• [SET PROBLEM] Exactly reproduce the lines from the one containing "Is shape B oriented" through the last line of the data, both ends included, leaving out pictures.

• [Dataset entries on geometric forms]
▬▬▬▬▬▬▬▬▬▬

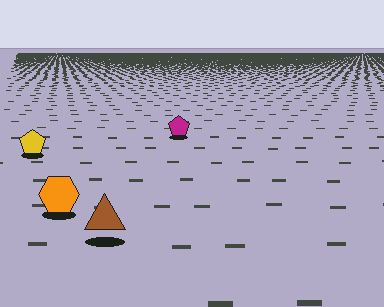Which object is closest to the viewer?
The brown triangle is closest. The texture marks near it are larger and more spread out.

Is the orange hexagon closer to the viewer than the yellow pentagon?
Yes. The orange hexagon is closer — you can tell from the texture gradient: the ground texture is coarser near it.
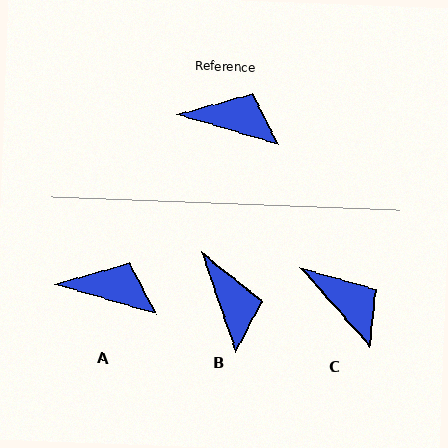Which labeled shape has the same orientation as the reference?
A.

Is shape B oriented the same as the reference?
No, it is off by about 55 degrees.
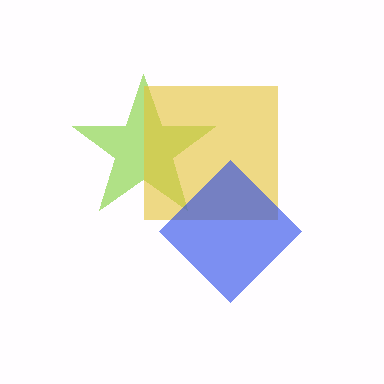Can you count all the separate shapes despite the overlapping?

▬▬▬▬▬▬▬▬▬▬

• [COMPLETE OUTPUT]
Is shape B oriented the same as the reference?
No, it is off by about 55 degrees.
Can you count all the separate shapes despite the overlapping?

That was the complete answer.